**Listed entries:**
● ● ● ●
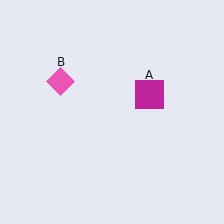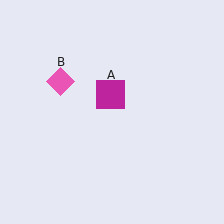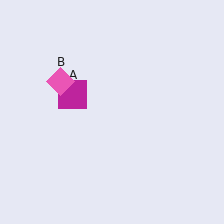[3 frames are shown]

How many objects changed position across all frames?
1 object changed position: magenta square (object A).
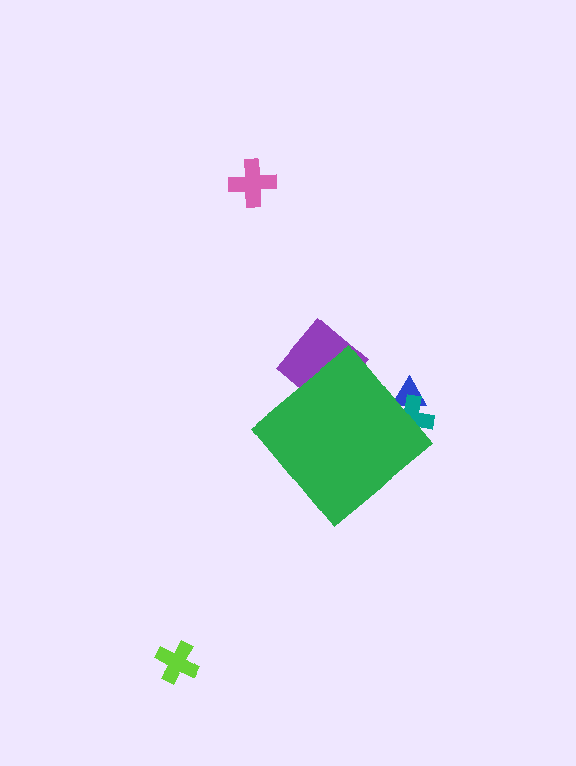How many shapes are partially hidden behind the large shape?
3 shapes are partially hidden.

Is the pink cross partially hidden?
No, the pink cross is fully visible.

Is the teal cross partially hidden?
Yes, the teal cross is partially hidden behind the green diamond.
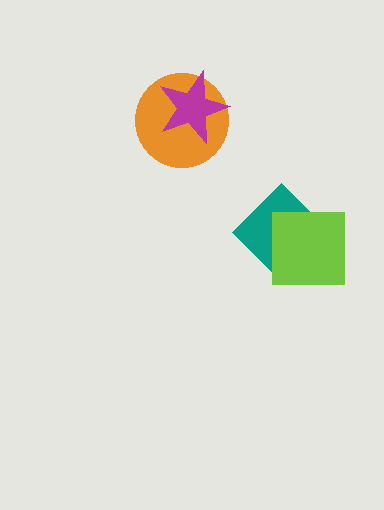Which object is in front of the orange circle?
The magenta star is in front of the orange circle.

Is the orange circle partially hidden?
Yes, it is partially covered by another shape.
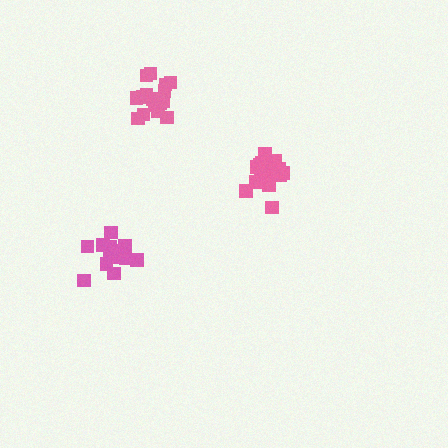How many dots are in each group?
Group 1: 14 dots, Group 2: 17 dots, Group 3: 16 dots (47 total).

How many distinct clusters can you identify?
There are 3 distinct clusters.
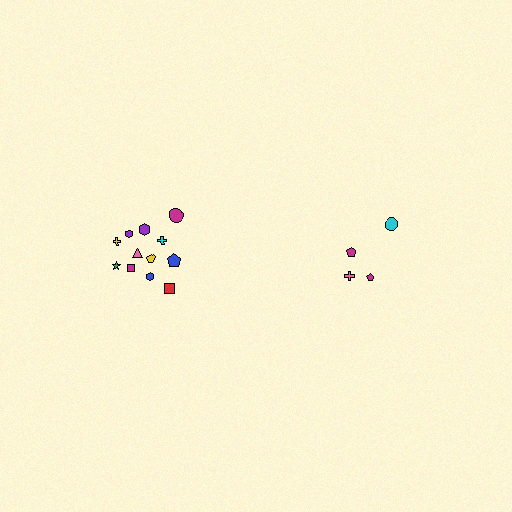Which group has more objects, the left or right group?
The left group.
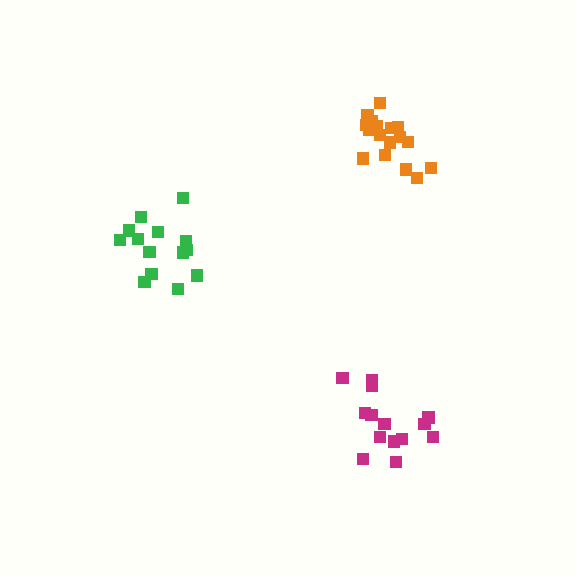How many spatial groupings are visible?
There are 3 spatial groupings.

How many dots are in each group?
Group 1: 14 dots, Group 2: 14 dots, Group 3: 17 dots (45 total).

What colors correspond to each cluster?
The clusters are colored: green, magenta, orange.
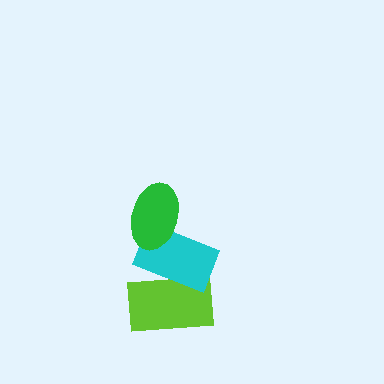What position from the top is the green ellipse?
The green ellipse is 1st from the top.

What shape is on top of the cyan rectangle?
The green ellipse is on top of the cyan rectangle.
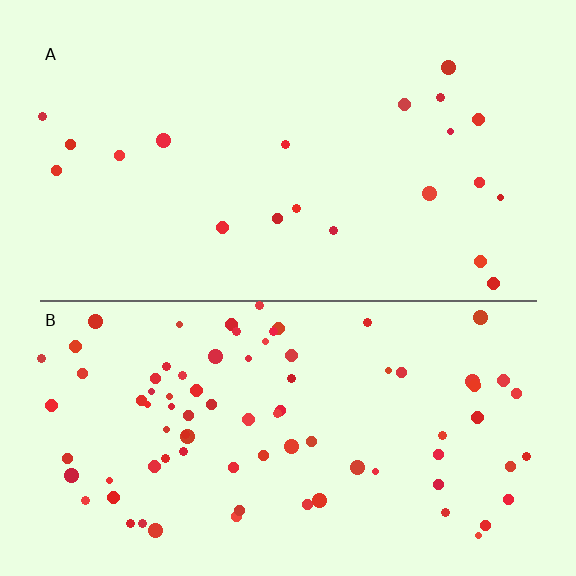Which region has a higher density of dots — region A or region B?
B (the bottom).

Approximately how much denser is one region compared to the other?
Approximately 4.0× — region B over region A.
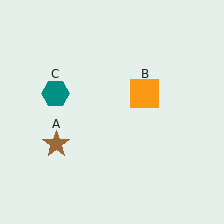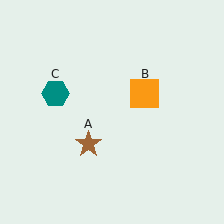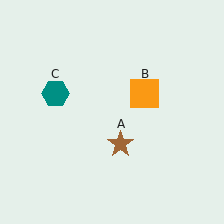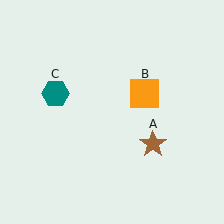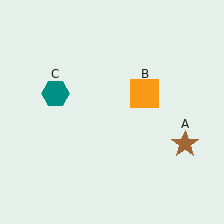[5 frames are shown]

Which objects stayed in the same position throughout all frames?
Orange square (object B) and teal hexagon (object C) remained stationary.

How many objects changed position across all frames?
1 object changed position: brown star (object A).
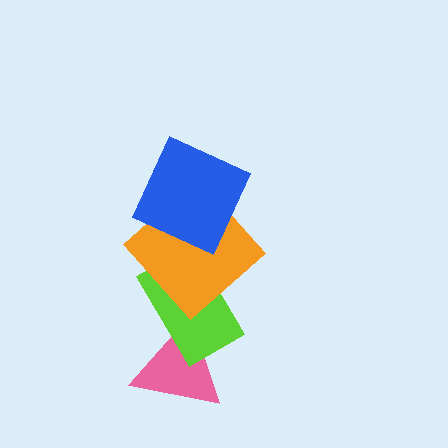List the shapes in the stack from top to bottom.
From top to bottom: the blue square, the orange diamond, the lime rectangle, the pink triangle.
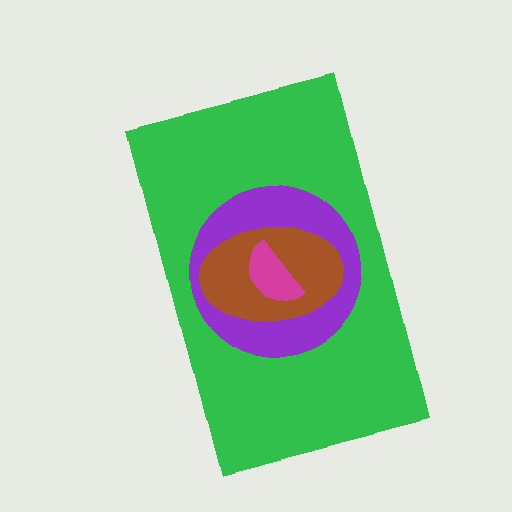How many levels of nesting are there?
4.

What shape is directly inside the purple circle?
The brown ellipse.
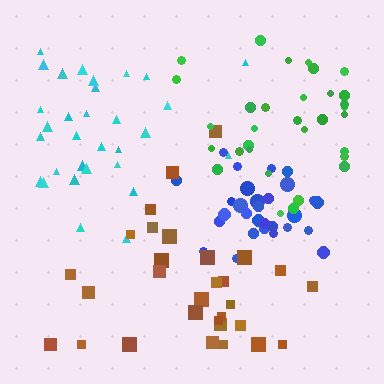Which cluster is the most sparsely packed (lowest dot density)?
Brown.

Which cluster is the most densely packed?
Blue.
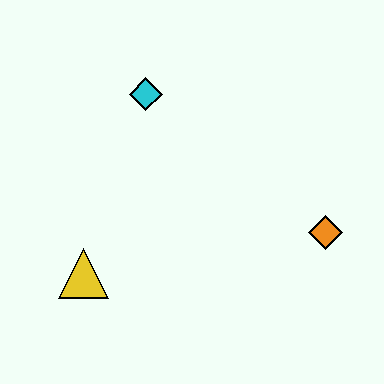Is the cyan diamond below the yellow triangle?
No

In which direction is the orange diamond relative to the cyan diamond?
The orange diamond is to the right of the cyan diamond.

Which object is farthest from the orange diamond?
The yellow triangle is farthest from the orange diamond.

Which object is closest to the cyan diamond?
The yellow triangle is closest to the cyan diamond.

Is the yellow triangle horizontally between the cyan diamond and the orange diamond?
No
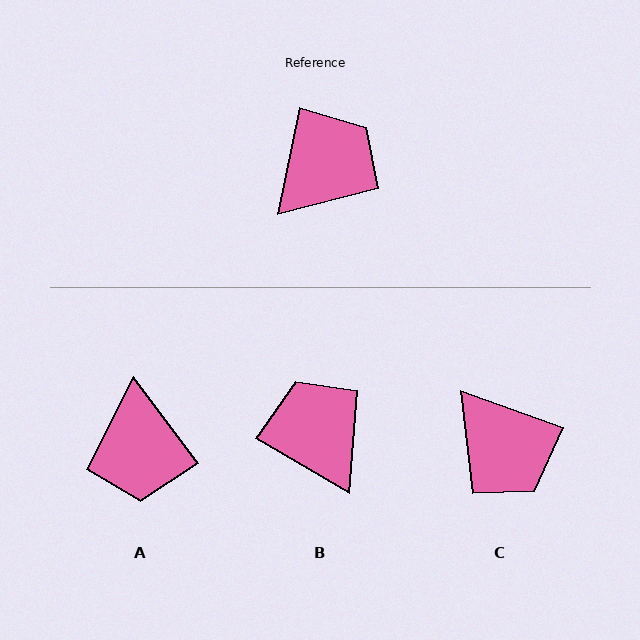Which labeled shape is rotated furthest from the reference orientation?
A, about 131 degrees away.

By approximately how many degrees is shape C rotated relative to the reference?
Approximately 98 degrees clockwise.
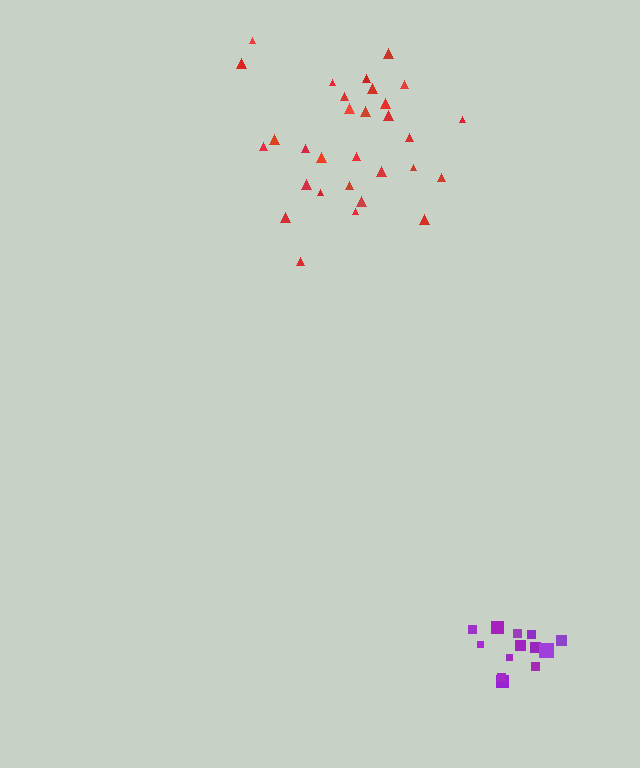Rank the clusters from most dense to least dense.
purple, red.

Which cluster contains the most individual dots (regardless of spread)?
Red (30).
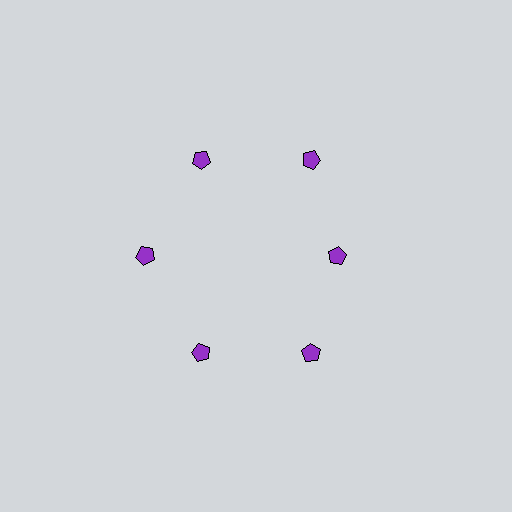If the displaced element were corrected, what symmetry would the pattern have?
It would have 6-fold rotational symmetry — the pattern would map onto itself every 60 degrees.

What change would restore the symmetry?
The symmetry would be restored by moving it outward, back onto the ring so that all 6 pentagons sit at equal angles and equal distance from the center.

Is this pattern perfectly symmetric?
No. The 6 purple pentagons are arranged in a ring, but one element near the 3 o'clock position is pulled inward toward the center, breaking the 6-fold rotational symmetry.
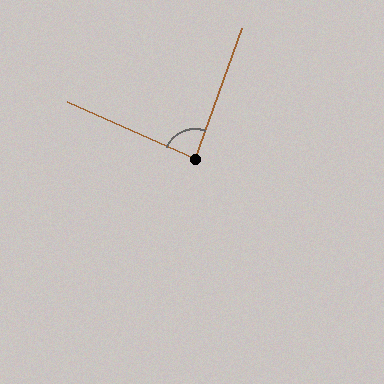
● ● ● ●
**Your goal:**
Working from the lines above, reproduce the material exactly and exclude its pictures.

**Answer to this problem:**
[3 frames are shown]

How many objects changed position across all frames?
1 object changed position: magenta square (object A).
How many shapes are partially hidden behind the large shape?
3 shapes are partially hidden.

Is the pink cross partially hidden?
No, the pink cross is fully visible.

Is the teal cross partially hidden?
Yes, the teal cross is partially hidden behind the green diamond.
Which object is in front of the orange circle?
The magenta star is in front of the orange circle.

Is the orange circle partially hidden?
Yes, it is partially covered by another shape.
How many dots are in each group?
Group 1: 14 dots, Group 2: 17 dots, Group 3: 16 dots (47 total).

How many distinct clusters can you identify?
There are 3 distinct clusters.
Which group has more objects, the left or right group?
The left group.
How many spatial groupings are visible?
There are 3 spatial groupings.

How many dots are in each group?
Group 1: 14 dots, Group 2: 14 dots, Group 3: 17 dots (45 total).

What colors correspond to each cluster?
The clusters are colored: green, magenta, orange.
What position from the top is the green ellipse?
The green ellipse is 1st from the top.

What shape is on top of the cyan rectangle?
The green ellipse is on top of the cyan rectangle.
Which region has a higher density of dots — region A or region B?
B (the bottom).

Approximately how much denser is one region compared to the other?
Approximately 4.0× — region B over region A.
[5 frames are shown]

Which objects stayed in the same position throughout all frames?
Orange square (object B) and teal hexagon (object C) remained stationary.

How many objects changed position across all frames?
1 object changed position: brown star (object A).
List the shapes in the stack from top to bottom.
From top to bottom: the blue square, the orange diamond, the lime rectangle, the pink triangle.
How many levels of nesting are there?
4.

What shape is directly inside the purple circle?
The brown ellipse.
Which cluster is the most sparsely packed (lowest dot density)?
Brown.

Which cluster is the most densely packed?
Blue.
Is the cyan diamond below the yellow triangle?
No

In which direction is the orange diamond relative to the cyan diamond?
The orange diamond is to the right of the cyan diamond.

Which object is farthest from the orange diamond?
The yellow triangle is farthest from the orange diamond.

Which object is closest to the cyan diamond?
The yellow triangle is closest to the cyan diamond.

Is the yellow triangle horizontally between the cyan diamond and the orange diamond?
No
Which labeled shape is rotated furthest from the reference orientation?
A, about 131 degrees away.

By approximately how many degrees is shape C rotated relative to the reference?
Approximately 98 degrees clockwise.
Rank the clusters from most dense to least dense.
purple, red.

Which cluster contains the most individual dots (regardless of spread)?
Red (30).
If the displaced element were corrected, what symmetry would the pattern have?
It would have 6-fold rotational symmetry — the pattern would map onto itself every 60 degrees.

What change would restore the symmetry?
The symmetry would be restored by moving it outward, back onto the ring so that all 6 pentagons sit at equal angles and equal distance from the center.

Is this pattern perfectly symmetric?
No. The 6 purple pentagons are arranged in a ring, but one element near the 3 o'clock position is pulled inward toward the center, breaking the 6-fold rotational symmetry.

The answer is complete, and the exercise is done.